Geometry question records
———

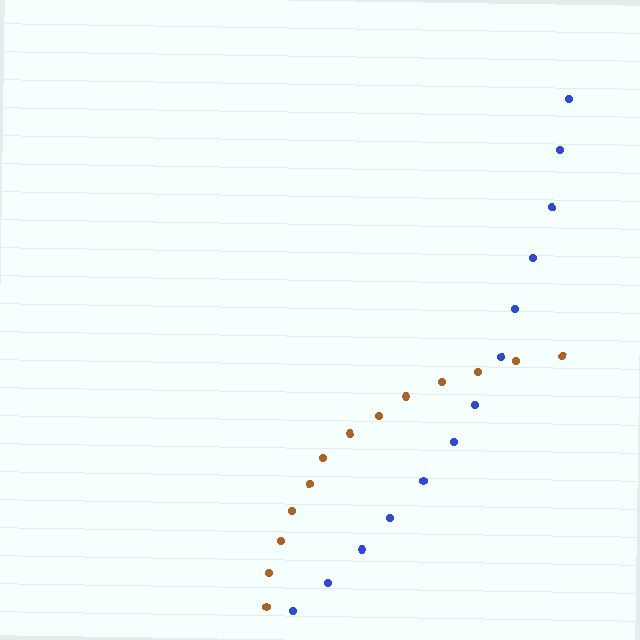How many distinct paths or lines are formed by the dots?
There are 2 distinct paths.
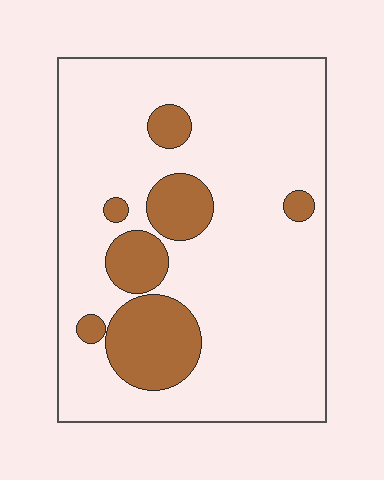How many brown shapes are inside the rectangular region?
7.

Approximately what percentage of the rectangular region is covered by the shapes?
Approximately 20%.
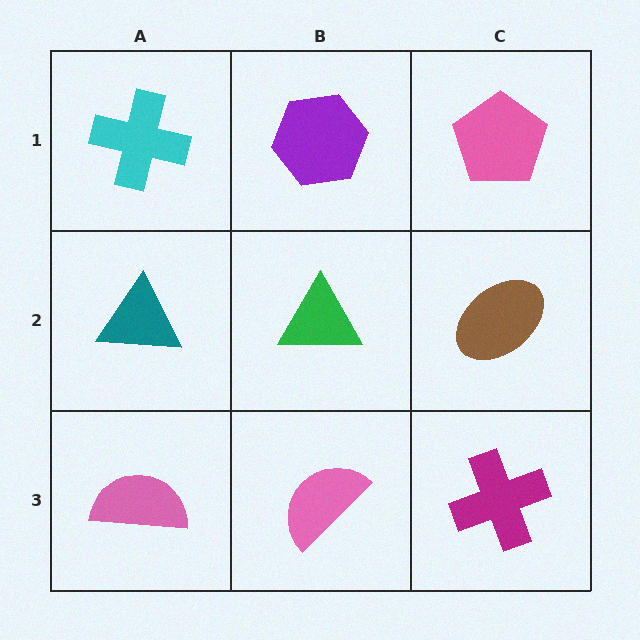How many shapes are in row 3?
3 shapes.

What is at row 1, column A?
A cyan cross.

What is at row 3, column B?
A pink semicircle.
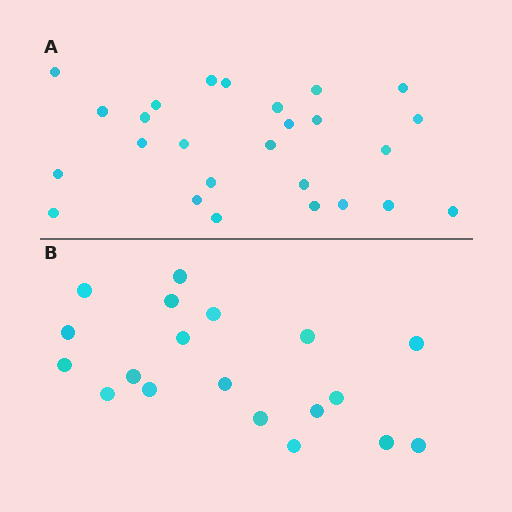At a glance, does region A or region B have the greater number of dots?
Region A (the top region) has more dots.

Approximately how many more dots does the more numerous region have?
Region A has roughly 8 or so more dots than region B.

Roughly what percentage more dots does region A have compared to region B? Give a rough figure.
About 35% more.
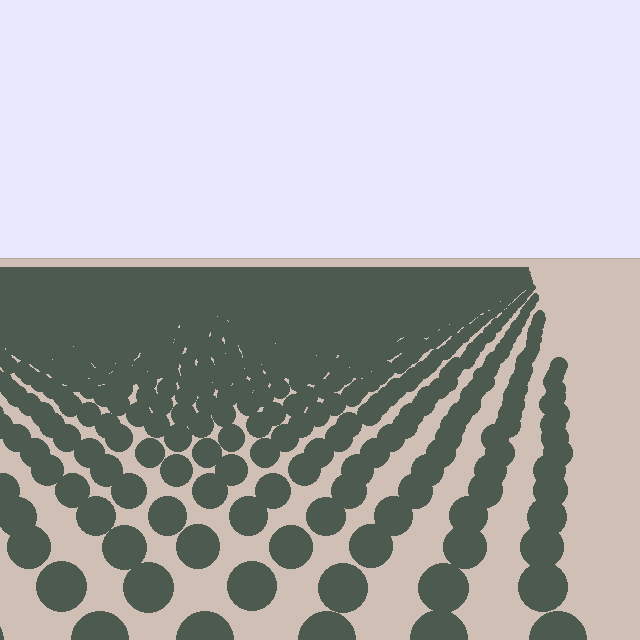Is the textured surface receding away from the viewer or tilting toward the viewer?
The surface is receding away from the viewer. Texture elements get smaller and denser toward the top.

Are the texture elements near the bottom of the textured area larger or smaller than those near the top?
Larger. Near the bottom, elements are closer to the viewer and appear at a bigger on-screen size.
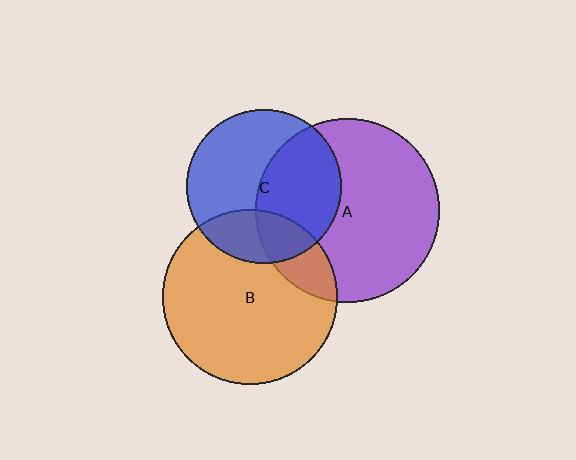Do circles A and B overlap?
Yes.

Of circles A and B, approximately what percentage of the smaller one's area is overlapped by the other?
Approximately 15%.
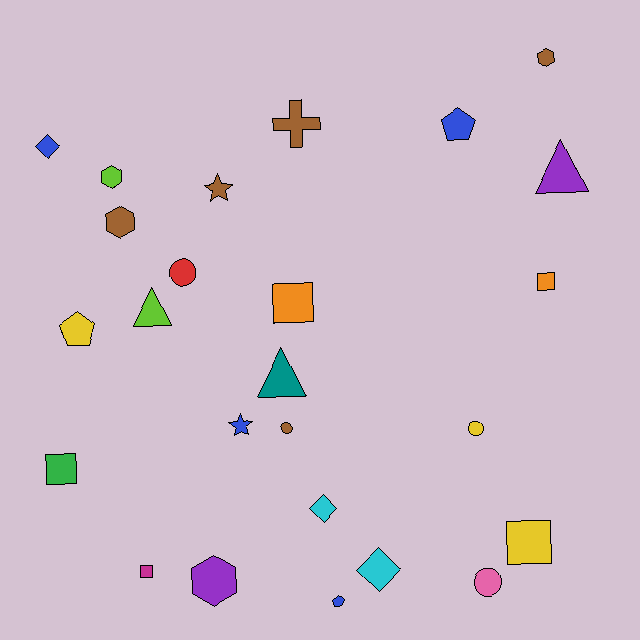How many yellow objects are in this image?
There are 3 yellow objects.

———

_Your objective_
Without including any pictures, reproduce the listing exactly.

_Output for this exercise_
How many distinct paths or lines are formed by the dots?
There are 2 distinct paths.
How many brown shapes are inside the rectangular region?
7.

Approximately what percentage of the rectangular region is covered by the shapes?
Approximately 20%.
How many shapes are in row 3?
3 shapes.

What is at row 1, column A?
A cyan cross.

What is at row 3, column B?
A pink semicircle.
At a glance, does region A or region B have the greater number of dots?
Region A (the top region) has more dots.

Approximately how many more dots does the more numerous region have?
Region A has roughly 8 or so more dots than region B.

Roughly what percentage more dots does region A have compared to region B? Give a rough figure.
About 35% more.
Is the textured surface receding away from the viewer or tilting toward the viewer?
The surface is receding away from the viewer. Texture elements get smaller and denser toward the top.

Are the texture elements near the bottom of the textured area larger or smaller than those near the top?
Larger. Near the bottom, elements are closer to the viewer and appear at a bigger on-screen size.
Do circles A and B overlap?
Yes.

Of circles A and B, approximately what percentage of the smaller one's area is overlapped by the other?
Approximately 15%.
How many yellow objects are in this image?
There are 3 yellow objects.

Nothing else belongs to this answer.